Leave out the pictures and retype exactly the lines from the one with "Are the marks" through the end of the records.

• Dataset items about geometric figures
^^^^^^^^

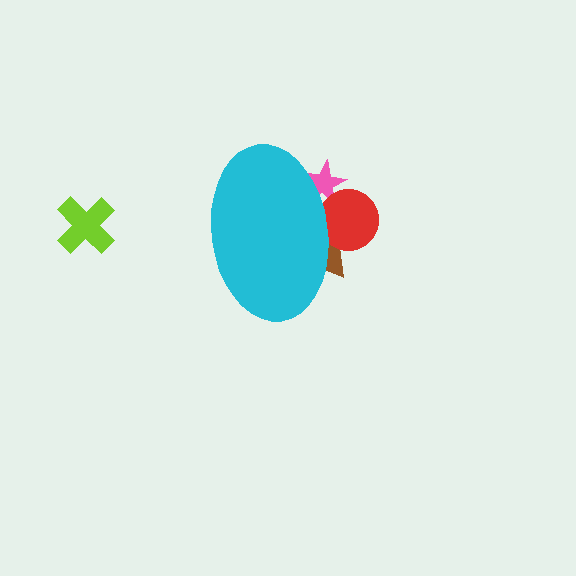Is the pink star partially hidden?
Yes, the pink star is partially hidden behind the cyan ellipse.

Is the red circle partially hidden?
Yes, the red circle is partially hidden behind the cyan ellipse.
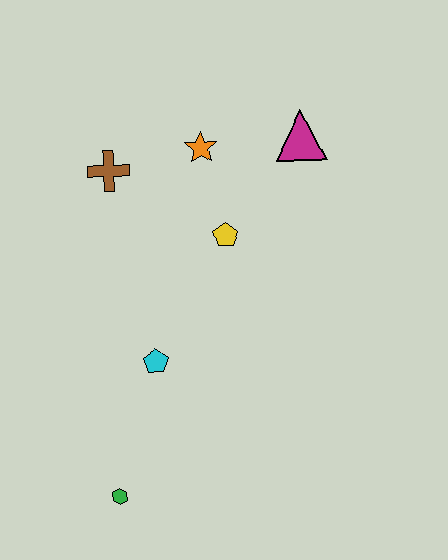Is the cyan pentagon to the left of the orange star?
Yes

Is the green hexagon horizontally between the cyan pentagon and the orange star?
No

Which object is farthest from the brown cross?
The green hexagon is farthest from the brown cross.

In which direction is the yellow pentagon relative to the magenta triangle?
The yellow pentagon is below the magenta triangle.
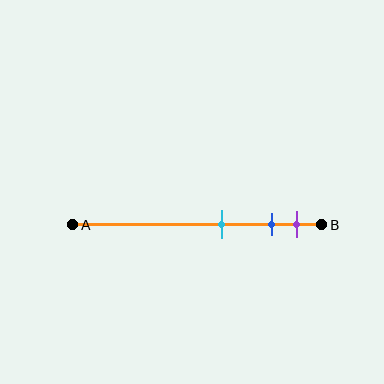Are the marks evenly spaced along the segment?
No, the marks are not evenly spaced.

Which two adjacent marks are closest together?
The blue and purple marks are the closest adjacent pair.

^^^^^^^^

• Answer for the task
Are the marks evenly spaced along the segment?
No, the marks are not evenly spaced.

Which two adjacent marks are closest together?
The blue and purple marks are the closest adjacent pair.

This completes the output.